EXERCISE → Reproduce exactly and only the lines running from the one with "Which region contains" through the one with "Is the purple circle", both end lines included.

+++

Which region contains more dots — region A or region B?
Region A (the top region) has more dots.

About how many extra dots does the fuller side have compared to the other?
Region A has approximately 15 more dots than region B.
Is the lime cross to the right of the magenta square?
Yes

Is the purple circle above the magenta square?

+++

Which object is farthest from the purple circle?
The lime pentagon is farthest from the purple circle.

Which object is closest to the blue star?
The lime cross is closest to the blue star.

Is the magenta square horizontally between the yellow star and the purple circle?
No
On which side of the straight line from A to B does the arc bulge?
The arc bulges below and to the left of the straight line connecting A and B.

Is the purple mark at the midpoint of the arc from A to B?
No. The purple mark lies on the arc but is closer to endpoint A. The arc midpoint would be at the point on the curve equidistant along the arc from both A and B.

+++

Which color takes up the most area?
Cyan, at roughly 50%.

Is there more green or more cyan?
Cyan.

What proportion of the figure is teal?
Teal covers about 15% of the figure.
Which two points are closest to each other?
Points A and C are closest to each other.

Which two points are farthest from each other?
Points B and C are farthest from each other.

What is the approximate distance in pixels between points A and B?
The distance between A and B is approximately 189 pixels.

+++

COMPLETE RESPONSE →
Which region contains more dots — region A or region B?
Region A (the top region) has more dots.

About how many extra dots does the fuller side have compared to the other?
Region A has approximately 15 more dots than region B.
Is the lime cross to the right of the magenta square?
Yes

Is the purple circle above the magenta square?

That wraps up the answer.